#### [Task inputs]

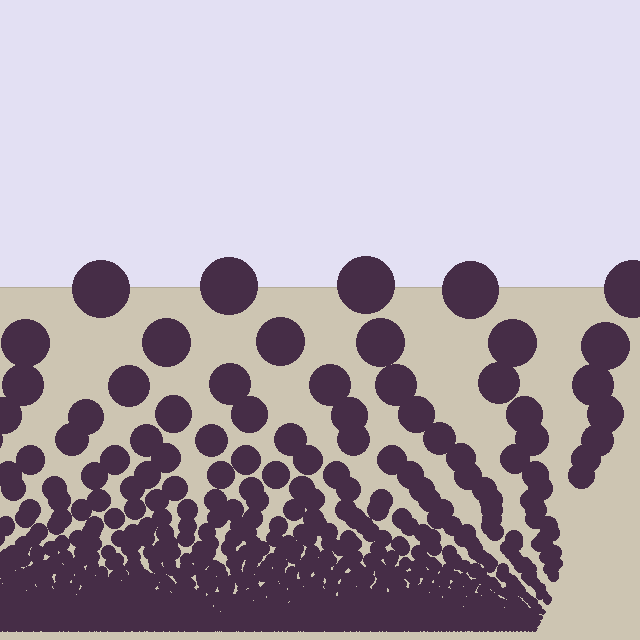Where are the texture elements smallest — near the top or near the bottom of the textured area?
Near the bottom.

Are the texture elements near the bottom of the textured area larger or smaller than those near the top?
Smaller. The gradient is inverted — elements near the bottom are smaller and denser.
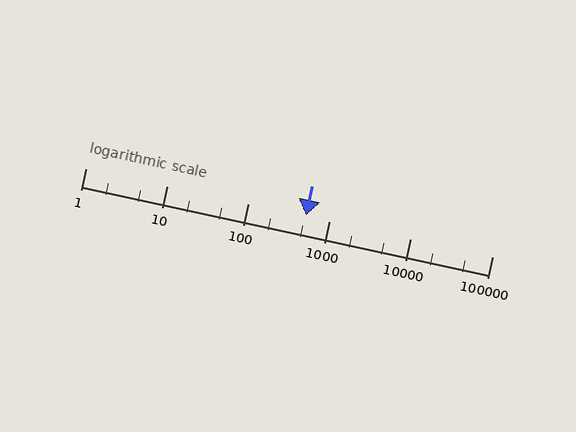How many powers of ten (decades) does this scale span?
The scale spans 5 decades, from 1 to 100000.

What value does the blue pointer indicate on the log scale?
The pointer indicates approximately 510.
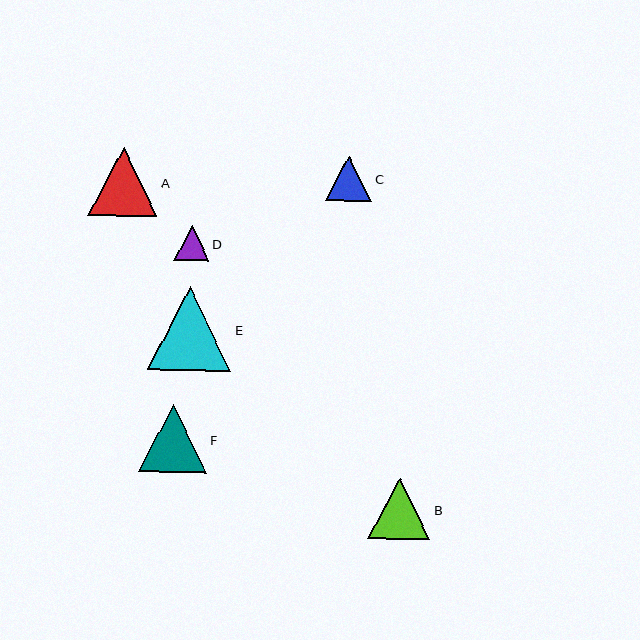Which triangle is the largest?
Triangle E is the largest with a size of approximately 83 pixels.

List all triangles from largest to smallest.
From largest to smallest: E, A, F, B, C, D.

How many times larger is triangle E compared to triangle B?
Triangle E is approximately 1.4 times the size of triangle B.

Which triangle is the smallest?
Triangle D is the smallest with a size of approximately 35 pixels.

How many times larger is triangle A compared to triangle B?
Triangle A is approximately 1.1 times the size of triangle B.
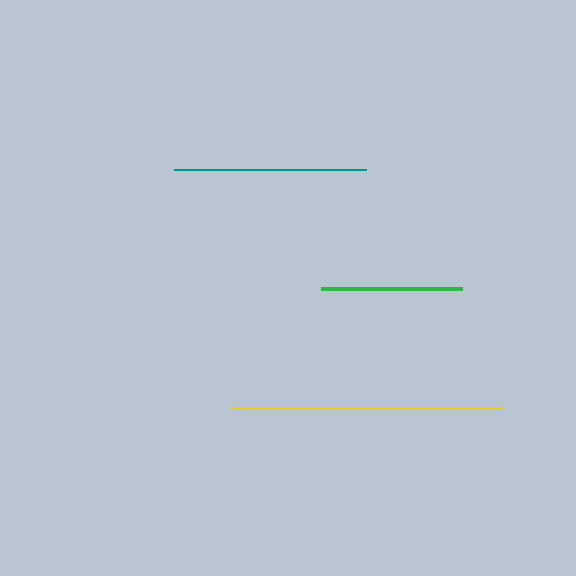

#### [Task objective]
Quote the material exactly. Pictures stay out.

#### [Solution to the exercise]
Where are the texture elements smallest — near the top or near the bottom of the textured area?
Near the bottom.

Are the texture elements near the bottom of the textured area larger or smaller than those near the top?
Smaller. The gradient is inverted — elements near the bottom are smaller and denser.
How many powers of ten (decades) does this scale span?
The scale spans 5 decades, from 1 to 100000.

What value does the blue pointer indicate on the log scale?
The pointer indicates approximately 510.
Which triangle is the largest?
Triangle E is the largest with a size of approximately 83 pixels.

List all triangles from largest to smallest.
From largest to smallest: E, A, F, B, C, D.

How many times larger is triangle E compared to triangle B?
Triangle E is approximately 1.4 times the size of triangle B.

Which triangle is the smallest?
Triangle D is the smallest with a size of approximately 35 pixels.

How many times larger is triangle A compared to triangle B?
Triangle A is approximately 1.1 times the size of triangle B.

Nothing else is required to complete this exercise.